### Objective
Every line from the one with "Which direction did" through the final line must be written out exactly, and no other line; omit the pictures.

** Start Given information **

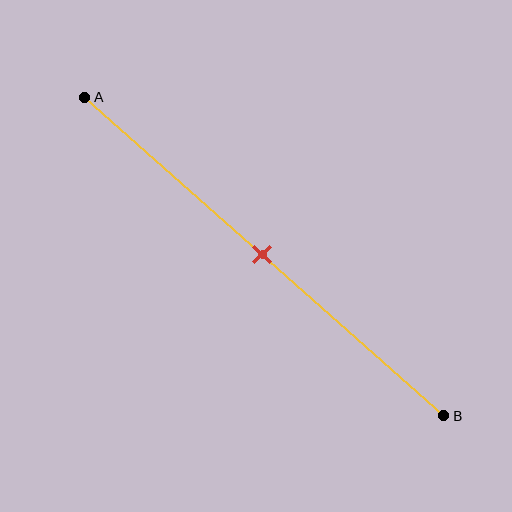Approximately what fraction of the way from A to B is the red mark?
The red mark is approximately 50% of the way from A to B.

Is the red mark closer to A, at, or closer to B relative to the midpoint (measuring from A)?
The red mark is approximately at the midpoint of segment AB.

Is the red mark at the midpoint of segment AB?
Yes, the mark is approximately at the midpoint.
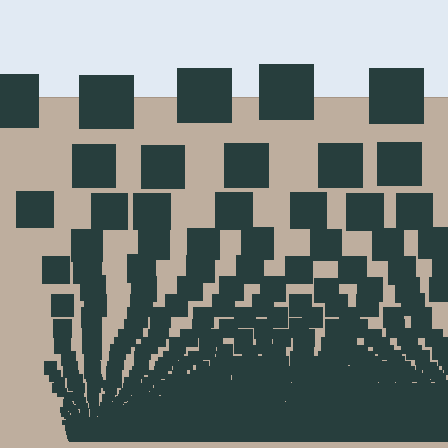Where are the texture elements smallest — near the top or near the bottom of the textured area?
Near the bottom.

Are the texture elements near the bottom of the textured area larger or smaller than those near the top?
Smaller. The gradient is inverted — elements near the bottom are smaller and denser.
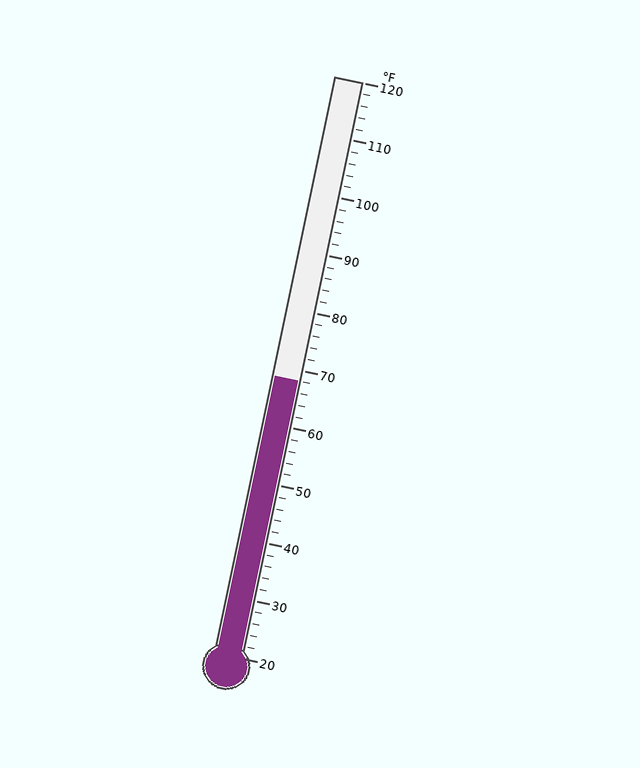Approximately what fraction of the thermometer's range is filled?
The thermometer is filled to approximately 50% of its range.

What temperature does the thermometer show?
The thermometer shows approximately 68°F.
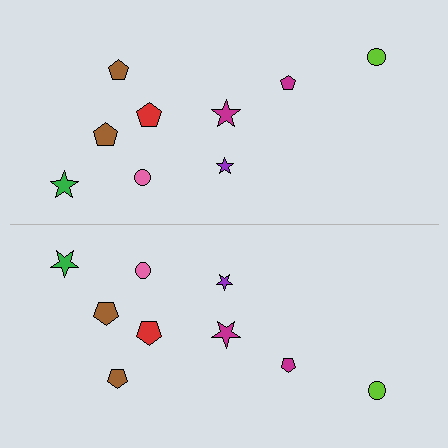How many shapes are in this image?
There are 18 shapes in this image.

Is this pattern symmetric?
Yes, this pattern has bilateral (reflection) symmetry.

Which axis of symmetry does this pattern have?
The pattern has a horizontal axis of symmetry running through the center of the image.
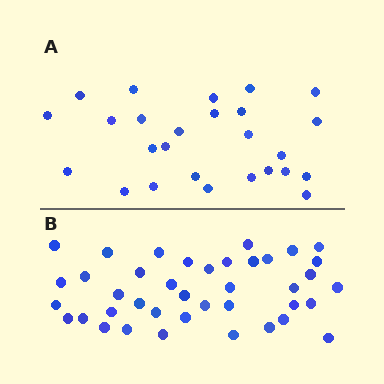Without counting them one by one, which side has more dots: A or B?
Region B (the bottom region) has more dots.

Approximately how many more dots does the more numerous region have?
Region B has approximately 15 more dots than region A.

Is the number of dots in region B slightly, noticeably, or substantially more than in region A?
Region B has substantially more. The ratio is roughly 1.5 to 1.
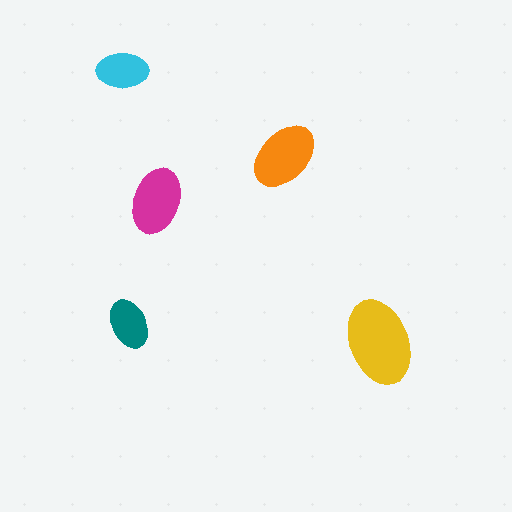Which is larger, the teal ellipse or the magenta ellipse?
The magenta one.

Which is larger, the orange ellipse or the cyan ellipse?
The orange one.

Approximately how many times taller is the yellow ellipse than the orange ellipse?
About 1.5 times taller.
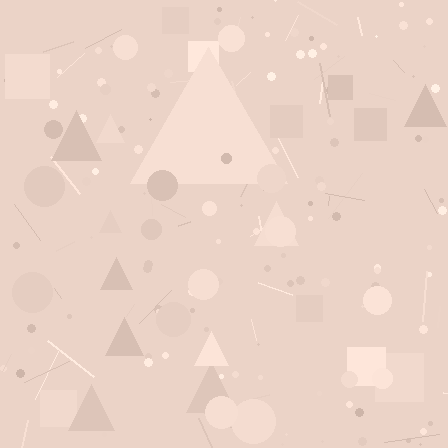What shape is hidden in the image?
A triangle is hidden in the image.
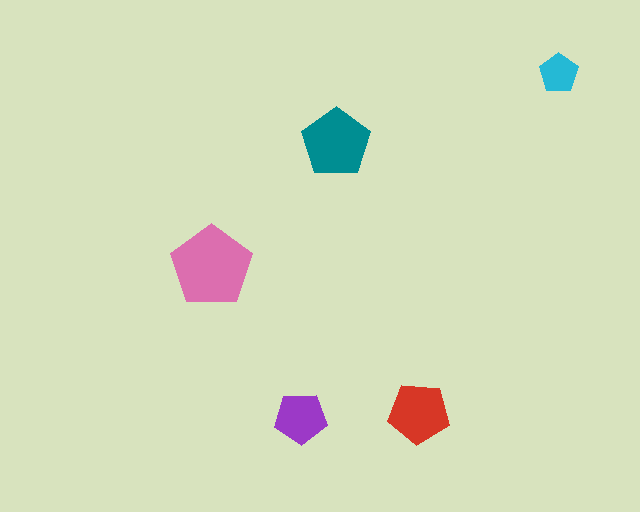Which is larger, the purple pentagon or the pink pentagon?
The pink one.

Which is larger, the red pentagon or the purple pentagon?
The red one.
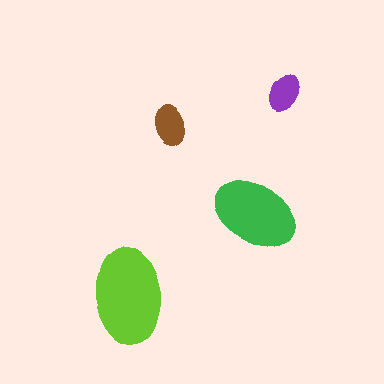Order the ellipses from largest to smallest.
the lime one, the green one, the brown one, the purple one.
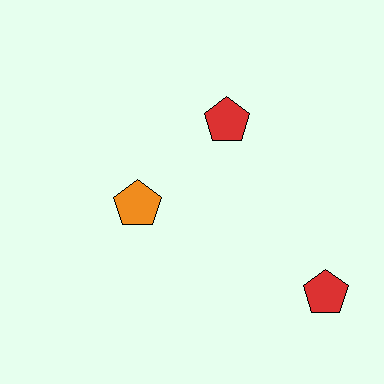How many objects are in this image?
There are 3 objects.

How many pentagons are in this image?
There are 3 pentagons.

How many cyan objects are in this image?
There are no cyan objects.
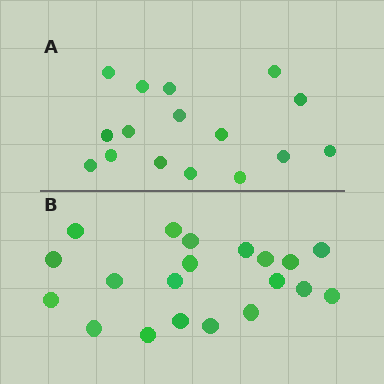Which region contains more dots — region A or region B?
Region B (the bottom region) has more dots.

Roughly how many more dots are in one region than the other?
Region B has about 4 more dots than region A.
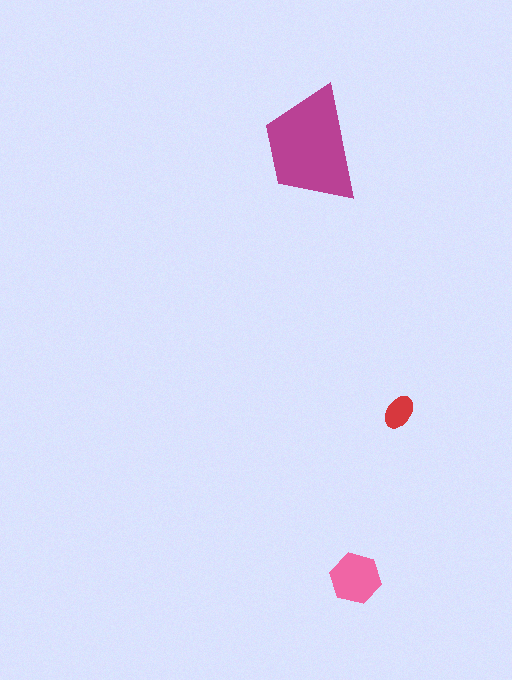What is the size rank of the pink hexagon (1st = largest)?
2nd.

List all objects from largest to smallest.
The magenta trapezoid, the pink hexagon, the red ellipse.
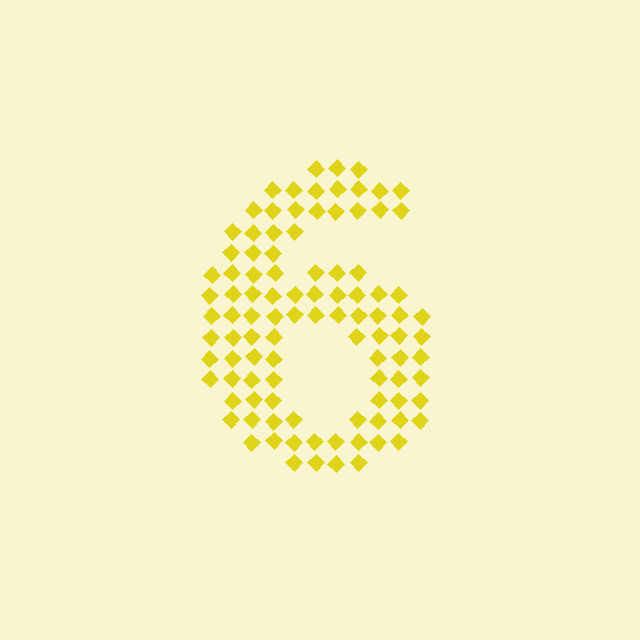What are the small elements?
The small elements are diamonds.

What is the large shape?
The large shape is the digit 6.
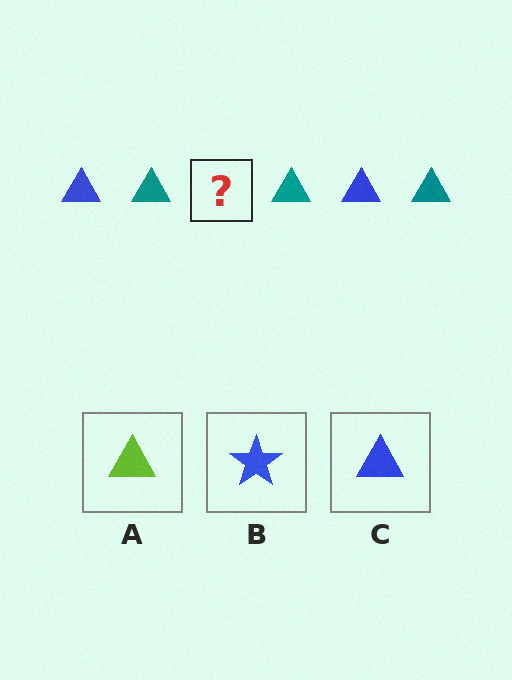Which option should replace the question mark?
Option C.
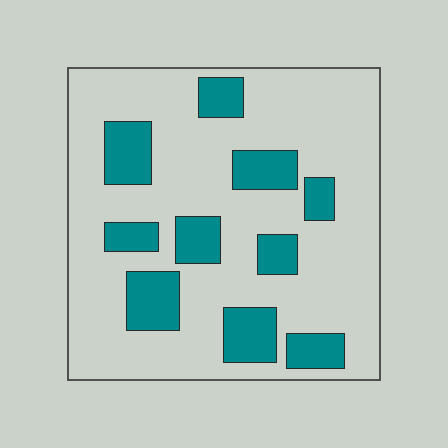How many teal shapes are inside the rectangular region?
10.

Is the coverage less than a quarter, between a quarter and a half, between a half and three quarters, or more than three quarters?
Less than a quarter.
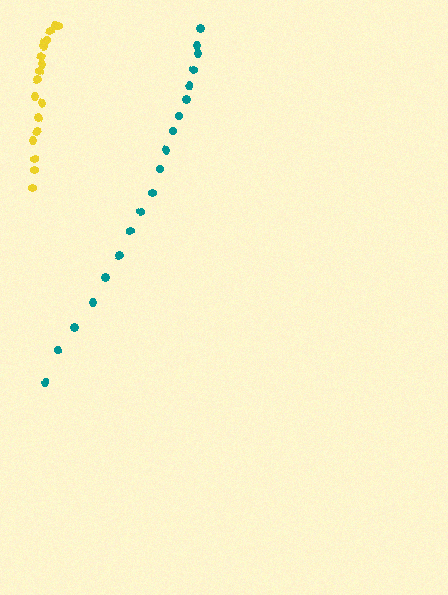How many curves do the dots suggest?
There are 2 distinct paths.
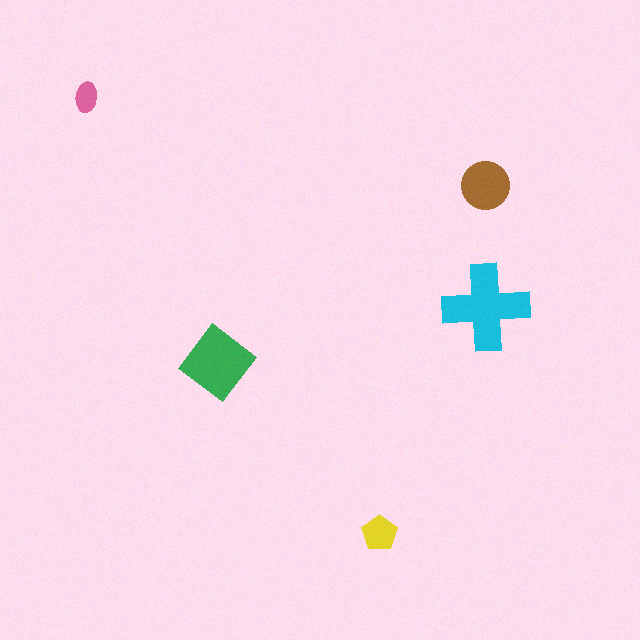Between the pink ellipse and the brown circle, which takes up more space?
The brown circle.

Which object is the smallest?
The pink ellipse.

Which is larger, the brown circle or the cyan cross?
The cyan cross.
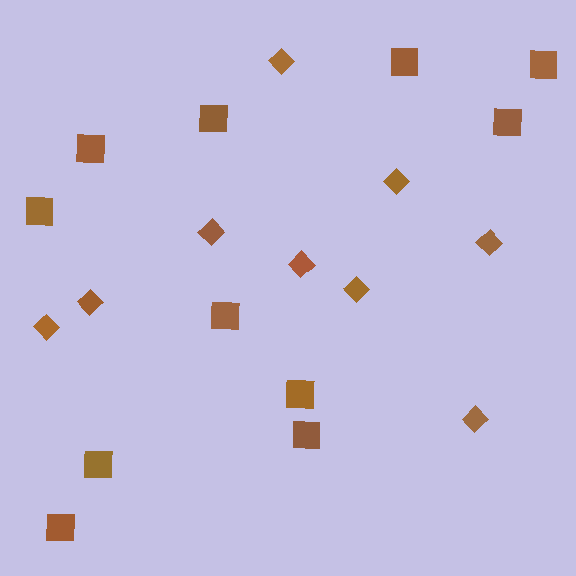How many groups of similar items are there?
There are 2 groups: one group of squares (11) and one group of diamonds (9).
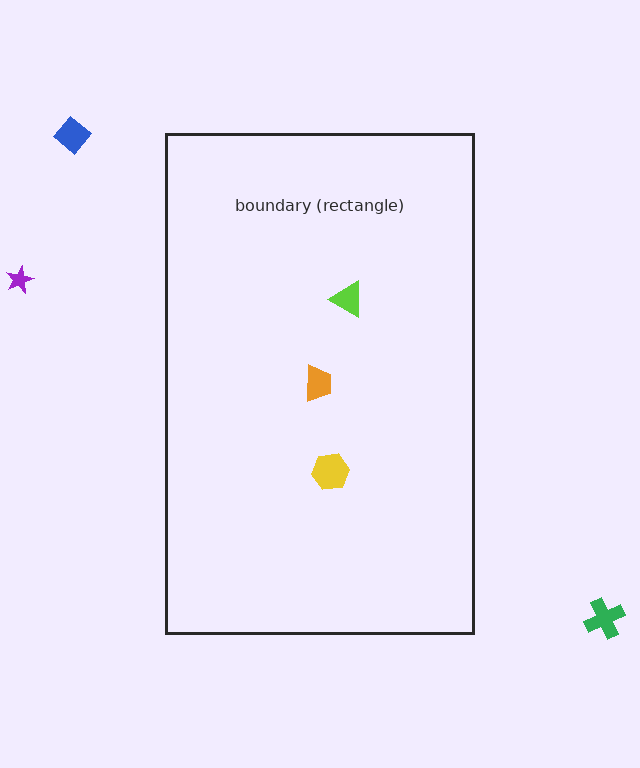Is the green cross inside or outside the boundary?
Outside.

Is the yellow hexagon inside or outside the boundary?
Inside.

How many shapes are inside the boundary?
3 inside, 3 outside.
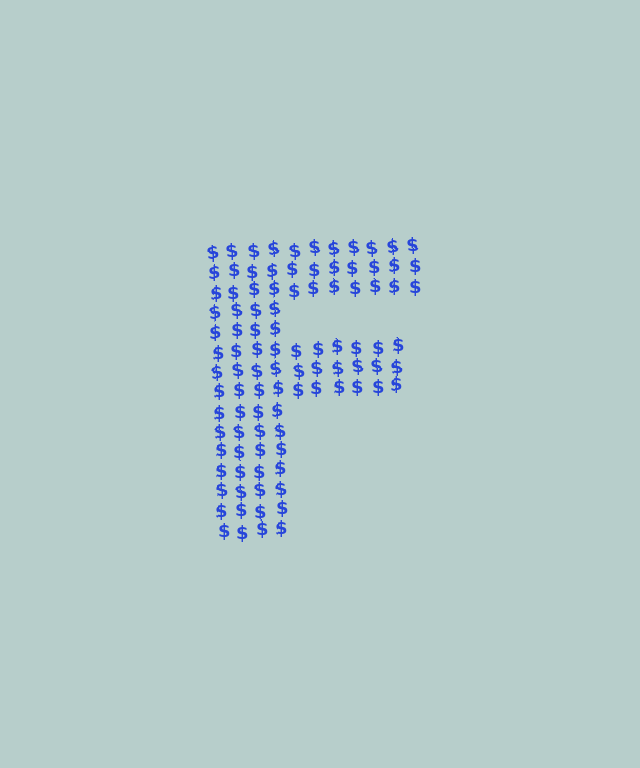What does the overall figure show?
The overall figure shows the letter F.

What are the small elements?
The small elements are dollar signs.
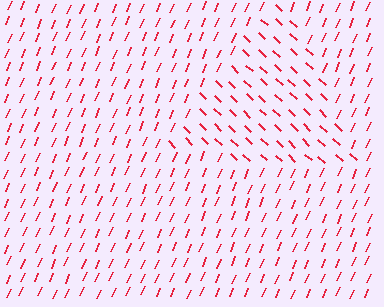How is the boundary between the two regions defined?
The boundary is defined purely by a change in line orientation (approximately 70 degrees difference). All lines are the same color and thickness.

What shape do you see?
I see a triangle.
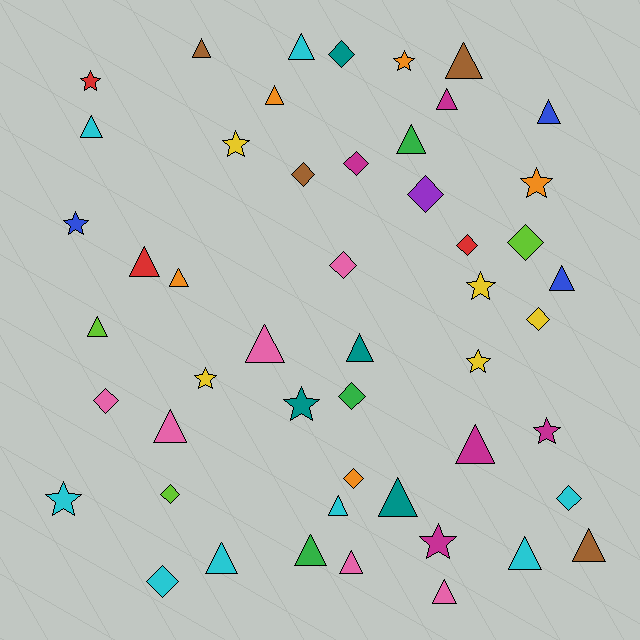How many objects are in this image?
There are 50 objects.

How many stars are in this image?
There are 12 stars.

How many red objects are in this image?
There are 3 red objects.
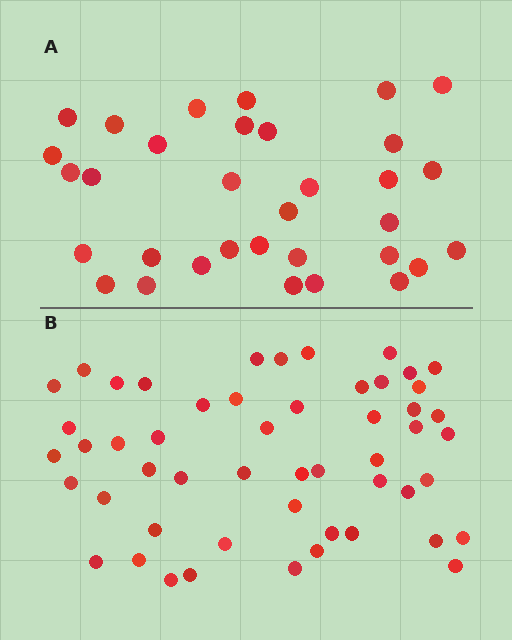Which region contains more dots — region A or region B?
Region B (the bottom region) has more dots.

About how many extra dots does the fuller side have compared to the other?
Region B has approximately 20 more dots than region A.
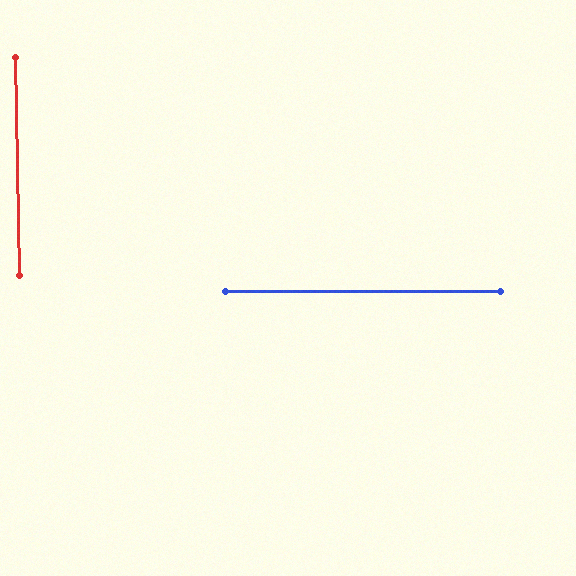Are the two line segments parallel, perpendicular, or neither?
Perpendicular — they meet at approximately 89°.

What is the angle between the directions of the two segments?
Approximately 89 degrees.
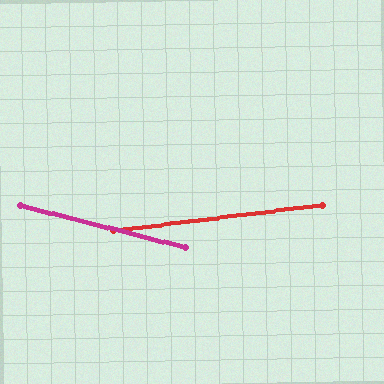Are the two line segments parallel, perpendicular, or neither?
Neither parallel nor perpendicular — they differ by about 21°.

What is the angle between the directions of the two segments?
Approximately 21 degrees.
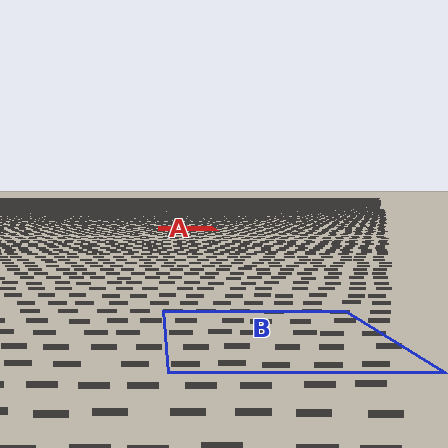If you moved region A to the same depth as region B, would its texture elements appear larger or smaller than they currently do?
They would appear larger. At a closer depth, the same texture elements are projected at a bigger on-screen size.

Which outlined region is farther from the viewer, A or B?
Region A is farther from the viewer — the texture elements inside it appear smaller and more densely packed.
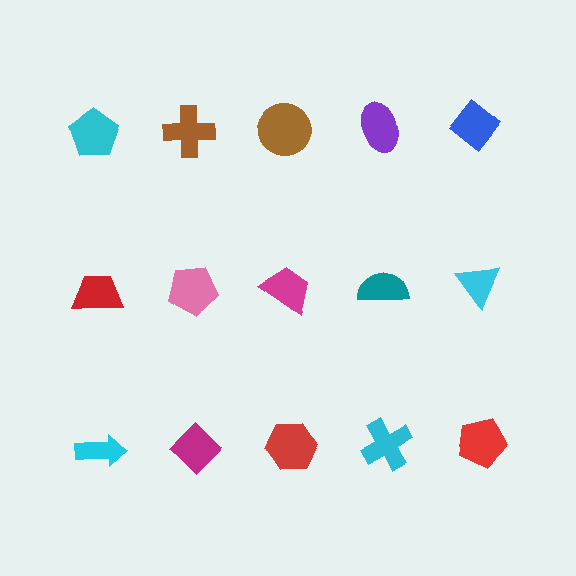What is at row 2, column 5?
A cyan triangle.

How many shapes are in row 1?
5 shapes.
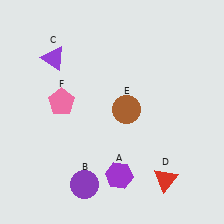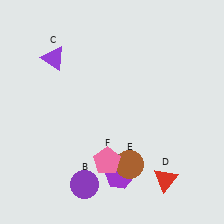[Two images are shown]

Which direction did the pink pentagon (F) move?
The pink pentagon (F) moved down and to the right.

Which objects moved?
The objects that moved are: the brown circle (E), the pink pentagon (F).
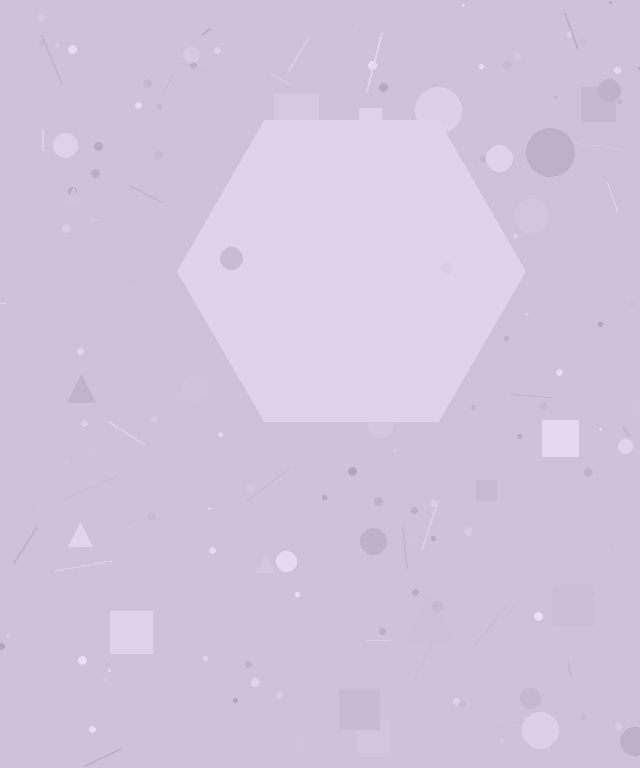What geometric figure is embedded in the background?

** End Given information **

### Reply
Which direction did the pink pentagon (F) move?
The pink pentagon (F) moved down and to the right.

Which objects moved?
The objects that moved are: the brown circle (E), the pink pentagon (F).
What geometric figure is embedded in the background?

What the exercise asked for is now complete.